--- Start ---

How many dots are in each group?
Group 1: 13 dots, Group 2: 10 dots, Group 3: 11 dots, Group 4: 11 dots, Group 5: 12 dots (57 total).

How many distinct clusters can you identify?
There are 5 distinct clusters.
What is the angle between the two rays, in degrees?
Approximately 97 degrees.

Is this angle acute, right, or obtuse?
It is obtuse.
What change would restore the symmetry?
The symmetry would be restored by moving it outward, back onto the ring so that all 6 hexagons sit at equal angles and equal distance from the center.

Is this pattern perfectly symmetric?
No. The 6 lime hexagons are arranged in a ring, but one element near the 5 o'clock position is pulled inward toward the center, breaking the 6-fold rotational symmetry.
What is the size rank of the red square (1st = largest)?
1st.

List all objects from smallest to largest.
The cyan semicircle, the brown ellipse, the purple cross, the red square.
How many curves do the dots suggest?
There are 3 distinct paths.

--- End ---
--- Start ---

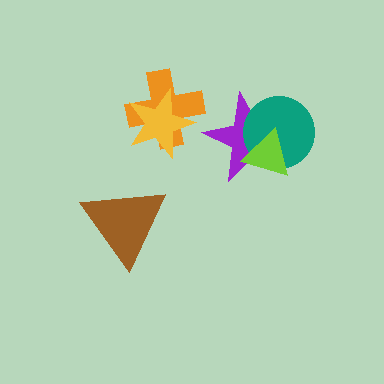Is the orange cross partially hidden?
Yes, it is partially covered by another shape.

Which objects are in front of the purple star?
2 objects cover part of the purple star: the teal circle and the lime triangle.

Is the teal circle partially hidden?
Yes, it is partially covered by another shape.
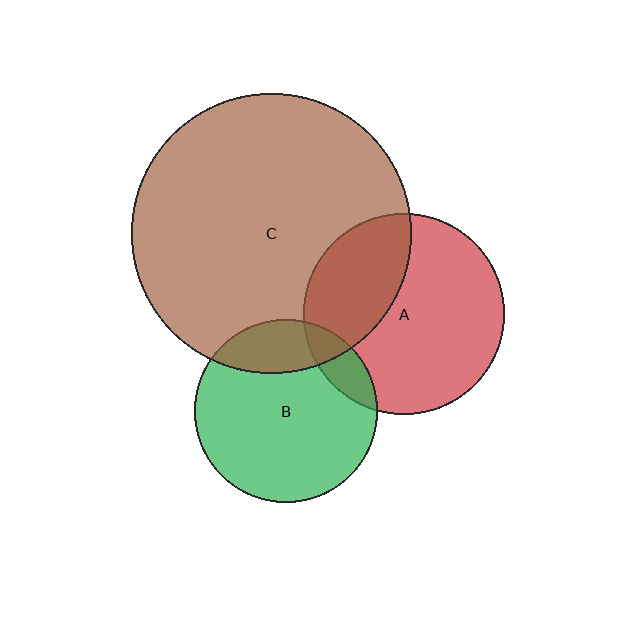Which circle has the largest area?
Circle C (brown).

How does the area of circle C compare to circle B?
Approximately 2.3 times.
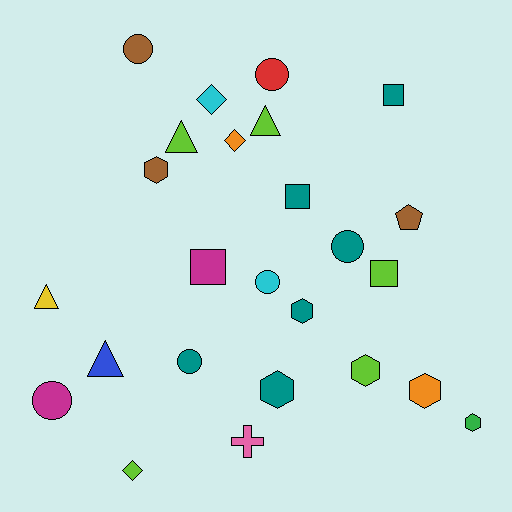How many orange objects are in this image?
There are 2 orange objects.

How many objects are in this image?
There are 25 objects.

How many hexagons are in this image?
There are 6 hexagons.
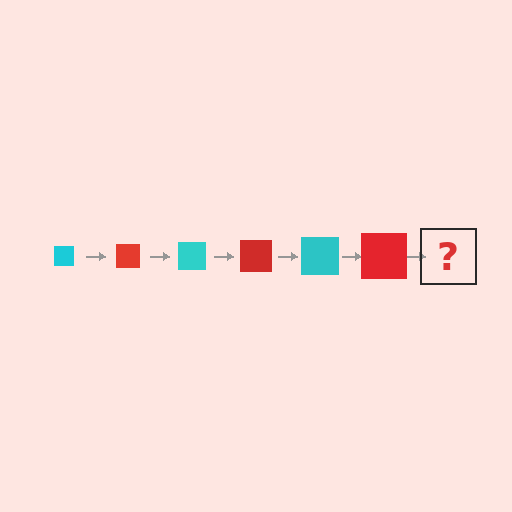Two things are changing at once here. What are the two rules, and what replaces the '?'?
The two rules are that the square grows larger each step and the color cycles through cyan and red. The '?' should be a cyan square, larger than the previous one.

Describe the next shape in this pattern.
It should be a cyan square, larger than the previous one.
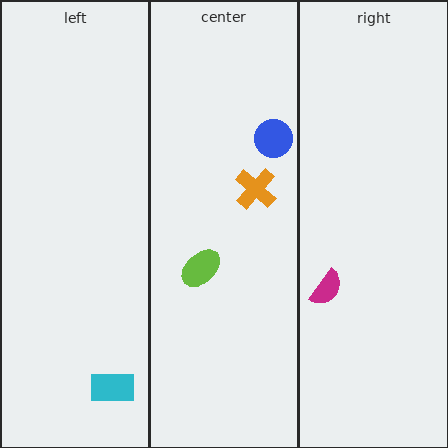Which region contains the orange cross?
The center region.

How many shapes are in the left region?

--- End ---
--- Start ---

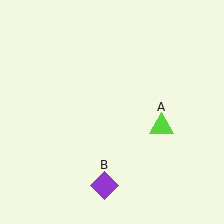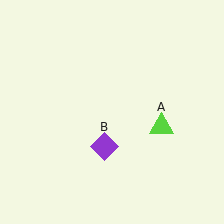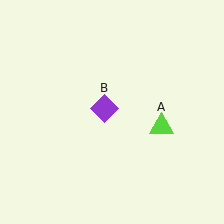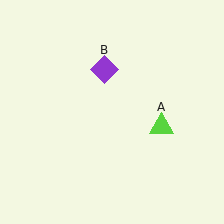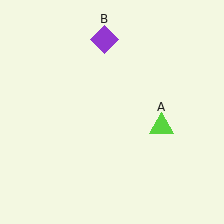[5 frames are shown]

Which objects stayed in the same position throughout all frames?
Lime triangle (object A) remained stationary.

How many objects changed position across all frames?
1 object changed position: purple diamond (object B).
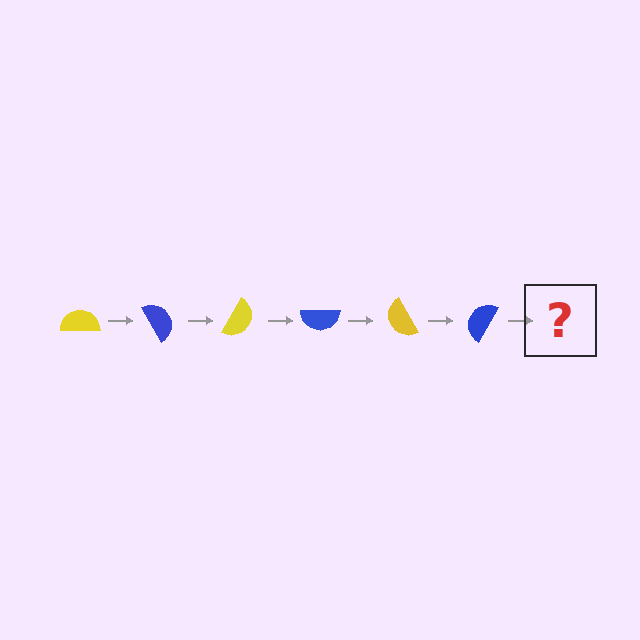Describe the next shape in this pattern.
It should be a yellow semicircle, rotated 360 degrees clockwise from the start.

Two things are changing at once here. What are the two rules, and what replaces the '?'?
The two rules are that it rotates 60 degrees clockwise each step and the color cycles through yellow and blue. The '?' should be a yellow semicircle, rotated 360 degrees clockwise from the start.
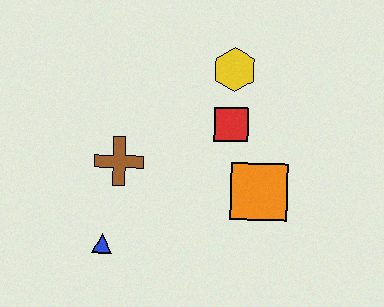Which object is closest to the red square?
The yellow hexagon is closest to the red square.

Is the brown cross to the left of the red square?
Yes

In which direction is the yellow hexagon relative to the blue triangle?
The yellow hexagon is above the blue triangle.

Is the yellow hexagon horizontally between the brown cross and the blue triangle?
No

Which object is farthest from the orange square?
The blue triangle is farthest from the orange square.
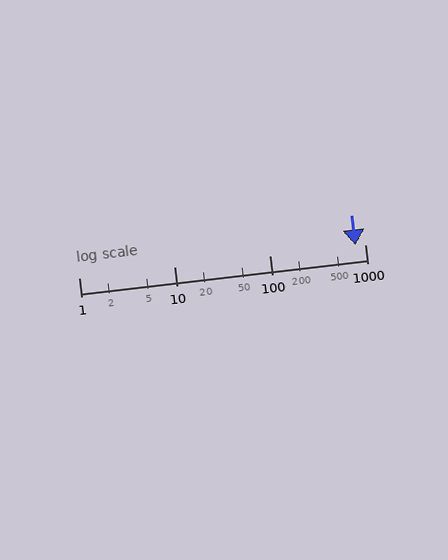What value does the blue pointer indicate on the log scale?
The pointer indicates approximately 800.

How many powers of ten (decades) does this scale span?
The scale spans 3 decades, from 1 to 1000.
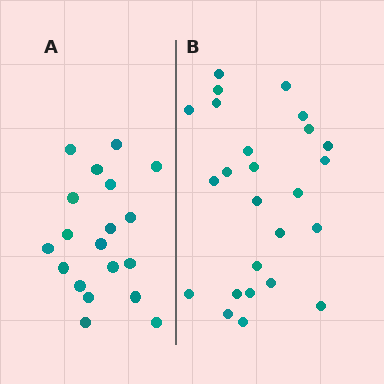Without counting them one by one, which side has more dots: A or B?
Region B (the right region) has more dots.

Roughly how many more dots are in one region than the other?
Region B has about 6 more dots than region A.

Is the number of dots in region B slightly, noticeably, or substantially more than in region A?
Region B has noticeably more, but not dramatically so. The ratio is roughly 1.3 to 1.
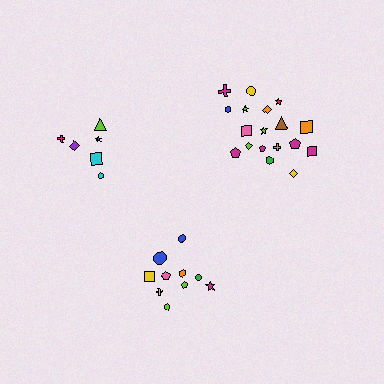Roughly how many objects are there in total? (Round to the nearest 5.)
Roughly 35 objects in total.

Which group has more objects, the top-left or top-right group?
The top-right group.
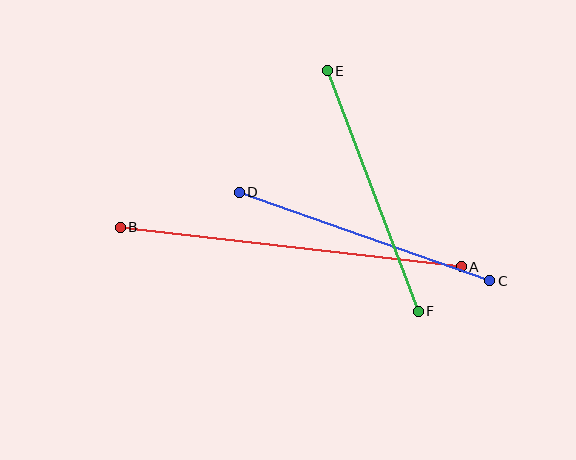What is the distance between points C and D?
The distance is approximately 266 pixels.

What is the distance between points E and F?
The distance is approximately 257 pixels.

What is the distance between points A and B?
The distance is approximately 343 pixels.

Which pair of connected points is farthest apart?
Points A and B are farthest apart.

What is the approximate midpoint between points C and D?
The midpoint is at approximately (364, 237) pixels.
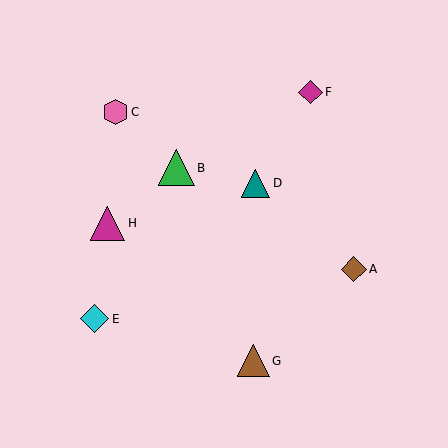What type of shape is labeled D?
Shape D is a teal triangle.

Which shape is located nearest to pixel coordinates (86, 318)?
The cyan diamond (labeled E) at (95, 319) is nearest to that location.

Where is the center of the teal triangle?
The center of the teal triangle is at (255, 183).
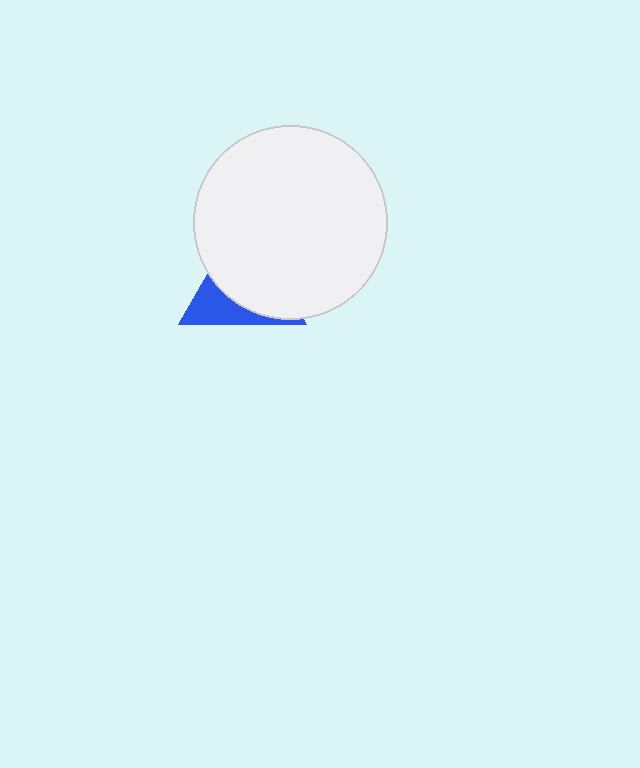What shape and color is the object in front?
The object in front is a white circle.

--- End ---

PROBLEM TO SOLVE. Do not copy any pictures. Retype exactly the stretch from the line with "Is the teal circle partially hidden?" through the line with "How many shapes are in the left region?".

FINAL RESULT.
Is the teal circle partially hidden?
Yes, it is partially covered by another shape.
Which circle has the largest area?
Circle C (brown).

How does the area of circle C compare to circle B?
Approximately 2.3 times.
How many orange objects are in this image?
There are 2 orange objects.

How many objects are in this image?
There are 25 objects.

How many hexagons are in this image?
There are 6 hexagons.
Two things are changing at once here. What are the two rules, and what replaces the '?'?
The two rules are that the square grows larger each step and the color cycles through cyan and red. The '?' should be a cyan square, larger than the previous one.

Describe the next shape in this pattern.
It should be a cyan square, larger than the previous one.
Which region contains the orange cross?
The center region.

How many shapes are in the left region?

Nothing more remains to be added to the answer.